**Exercise requirements**: Quote each line of the material verbatim, without the pictures.

**Material for the task**:

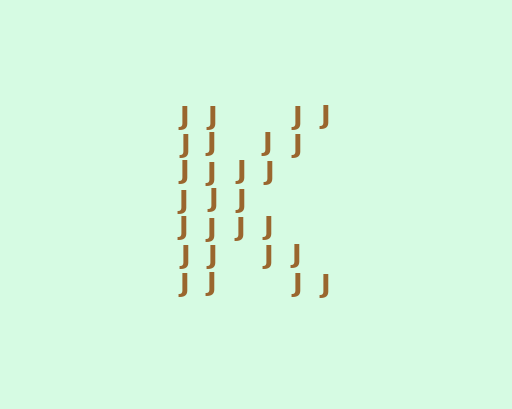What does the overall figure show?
The overall figure shows the letter K.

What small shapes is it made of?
It is made of small letter J's.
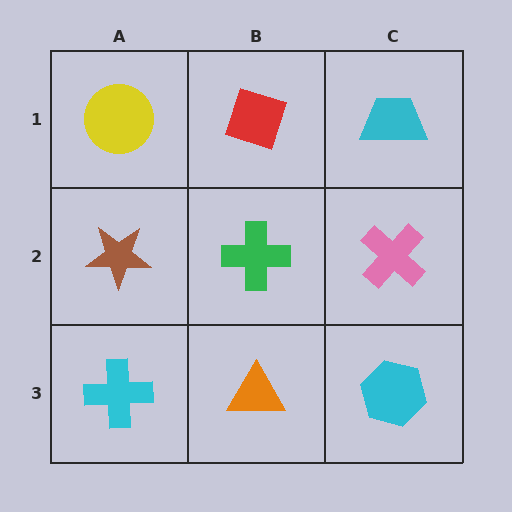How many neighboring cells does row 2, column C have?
3.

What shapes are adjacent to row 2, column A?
A yellow circle (row 1, column A), a cyan cross (row 3, column A), a green cross (row 2, column B).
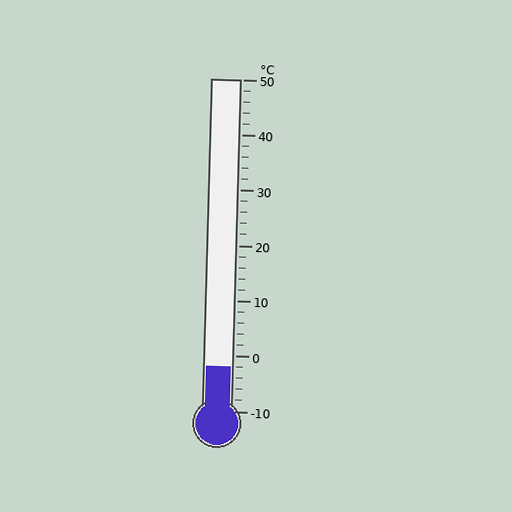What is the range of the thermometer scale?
The thermometer scale ranges from -10°C to 50°C.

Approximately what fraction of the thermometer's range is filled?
The thermometer is filled to approximately 15% of its range.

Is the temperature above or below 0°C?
The temperature is below 0°C.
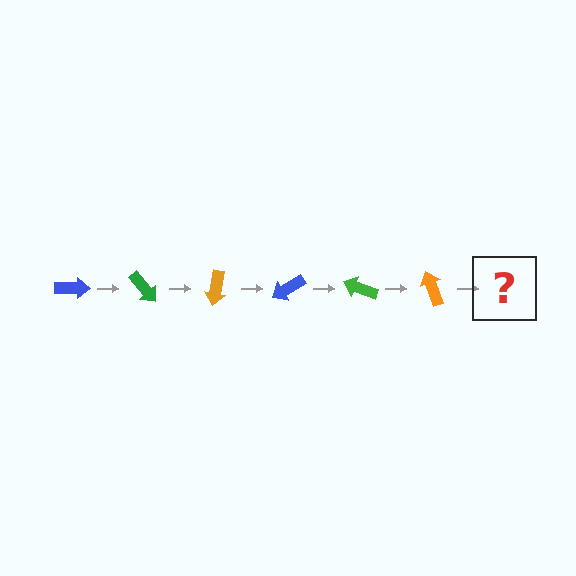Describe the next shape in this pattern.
It should be a blue arrow, rotated 300 degrees clockwise from the start.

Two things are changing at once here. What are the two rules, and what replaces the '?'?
The two rules are that it rotates 50 degrees clockwise each step and the color cycles through blue, green, and orange. The '?' should be a blue arrow, rotated 300 degrees clockwise from the start.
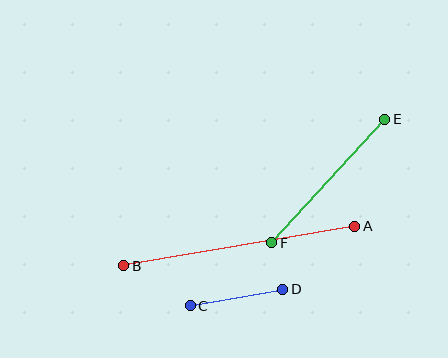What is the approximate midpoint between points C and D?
The midpoint is at approximately (237, 298) pixels.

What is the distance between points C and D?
The distance is approximately 94 pixels.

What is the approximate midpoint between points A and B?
The midpoint is at approximately (239, 246) pixels.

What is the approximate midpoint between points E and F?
The midpoint is at approximately (328, 181) pixels.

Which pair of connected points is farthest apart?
Points A and B are farthest apart.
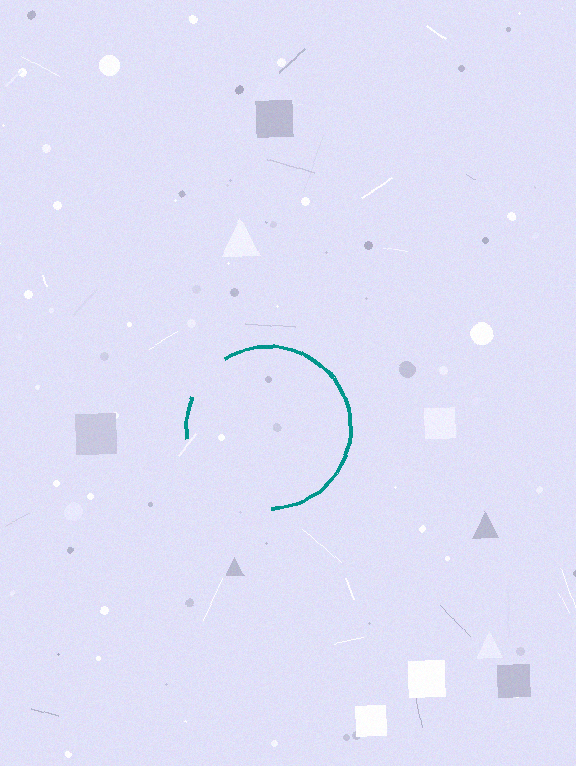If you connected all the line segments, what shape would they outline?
They would outline a circle.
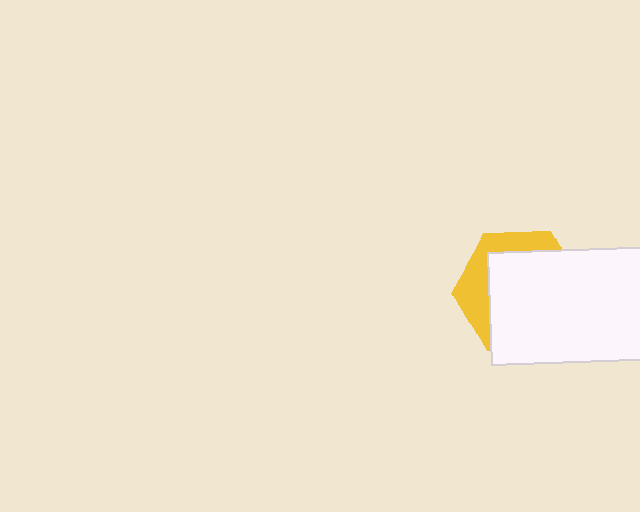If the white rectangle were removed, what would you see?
You would see the complete yellow hexagon.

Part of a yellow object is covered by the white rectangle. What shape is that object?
It is a hexagon.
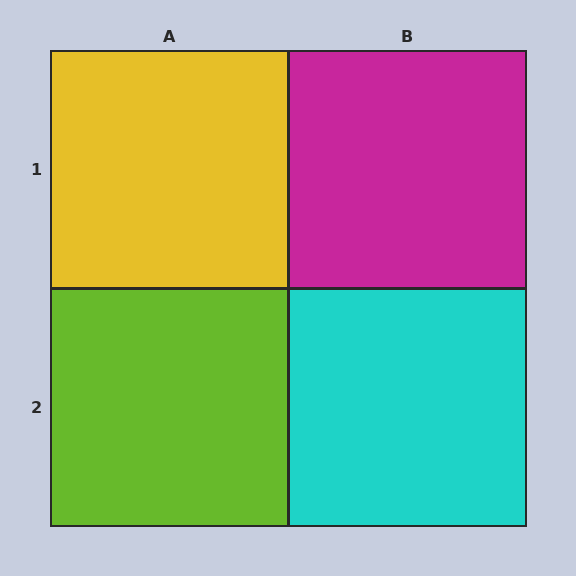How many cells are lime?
1 cell is lime.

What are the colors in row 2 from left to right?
Lime, cyan.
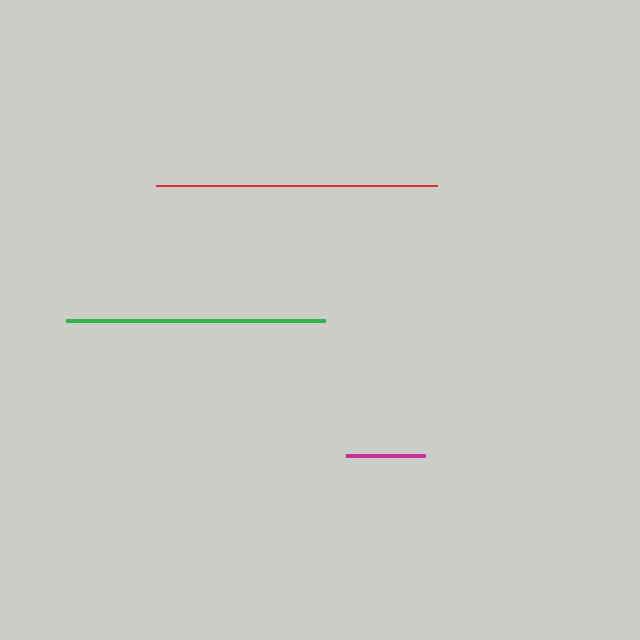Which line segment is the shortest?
The magenta line is the shortest at approximately 79 pixels.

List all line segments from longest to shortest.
From longest to shortest: red and green (about equal), magenta.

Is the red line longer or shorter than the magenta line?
The red line is longer than the magenta line.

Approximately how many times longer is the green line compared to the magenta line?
The green line is approximately 3.3 times the length of the magenta line.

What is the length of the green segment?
The green segment is approximately 258 pixels long.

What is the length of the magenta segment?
The magenta segment is approximately 79 pixels long.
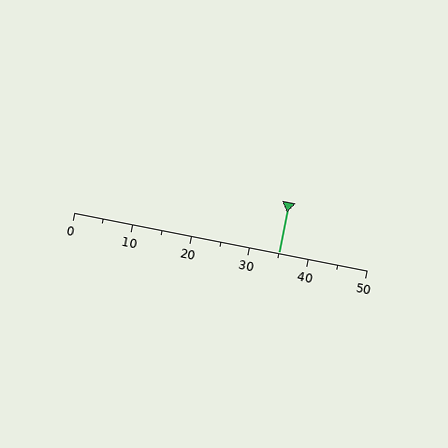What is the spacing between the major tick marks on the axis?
The major ticks are spaced 10 apart.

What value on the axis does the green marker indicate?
The marker indicates approximately 35.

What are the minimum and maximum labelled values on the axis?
The axis runs from 0 to 50.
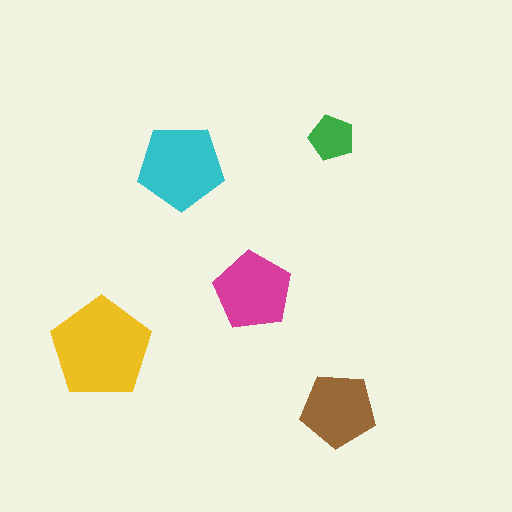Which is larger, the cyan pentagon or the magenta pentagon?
The cyan one.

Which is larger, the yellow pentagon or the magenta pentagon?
The yellow one.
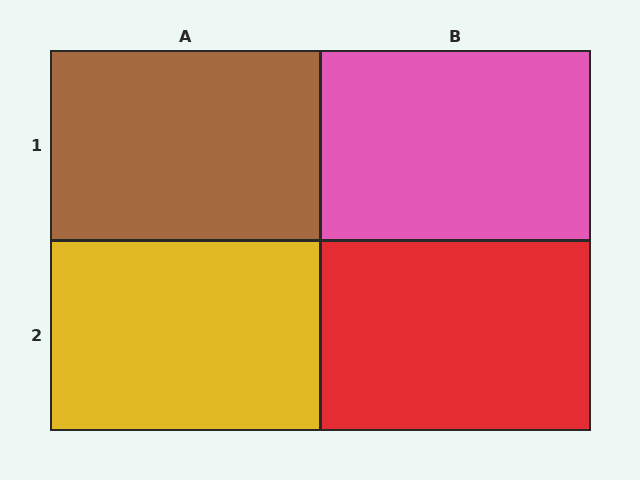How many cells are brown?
1 cell is brown.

**Answer to the exercise**:
What does the overall figure show?
The overall figure shows the letter K.

What small shapes is it made of?
It is made of small letter J's.
How many neighboring cells does row 2, column C have?
3.

What shapes are adjacent to row 2, column A?
A yellow circle (row 1, column A), a cyan cross (row 3, column A), a green cross (row 2, column B).
What is the range of the thermometer scale?
The thermometer scale ranges from -10°C to 50°C.

Approximately what fraction of the thermometer's range is filled?
The thermometer is filled to approximately 15% of its range.

Is the temperature above or below 0°C?
The temperature is below 0°C.
Describe the next shape in this pattern.
It should be a blue arrow, rotated 300 degrees clockwise from the start.

Two things are changing at once here. What are the two rules, and what replaces the '?'?
The two rules are that it rotates 50 degrees clockwise each step and the color cycles through blue, green, and orange. The '?' should be a blue arrow, rotated 300 degrees clockwise from the start.
What is the approximate midpoint between points C and D?
The midpoint is at approximately (237, 298) pixels.

What is the distance between points C and D?
The distance is approximately 94 pixels.

What is the approximate midpoint between points A and B?
The midpoint is at approximately (239, 246) pixels.

What is the approximate midpoint between points E and F?
The midpoint is at approximately (328, 181) pixels.

Which pair of connected points is farthest apart?
Points A and B are farthest apart.
If you connected all the line segments, what shape would they outline?
They would outline a circle.
If the white rectangle were removed, what would you see?
You would see the complete yellow hexagon.

Part of a yellow object is covered by the white rectangle. What shape is that object?
It is a hexagon.
How many cells are lime?
1 cell is lime.

What are the colors in row 2 from left to right?
Lime, cyan.
Which line segment is the shortest?
The magenta line is the shortest at approximately 79 pixels.

List all line segments from longest to shortest.
From longest to shortest: red and green (about equal), magenta.

Is the red line longer or shorter than the magenta line?
The red line is longer than the magenta line.

Approximately how many times longer is the green line compared to the magenta line?
The green line is approximately 3.3 times the length of the magenta line.

What is the length of the green segment?
The green segment is approximately 258 pixels long.

What is the length of the magenta segment?
The magenta segment is approximately 79 pixels long.
What is the spacing between the major tick marks on the axis?
The major ticks are spaced 10 apart.

What value on the axis does the green marker indicate?
The marker indicates approximately 35.

What are the minimum and maximum labelled values on the axis?
The axis runs from 0 to 50.
Which is larger, the cyan pentagon or the magenta pentagon?
The cyan one.

Which is larger, the yellow pentagon or the magenta pentagon?
The yellow one.
How many cells are brown?
1 cell is brown.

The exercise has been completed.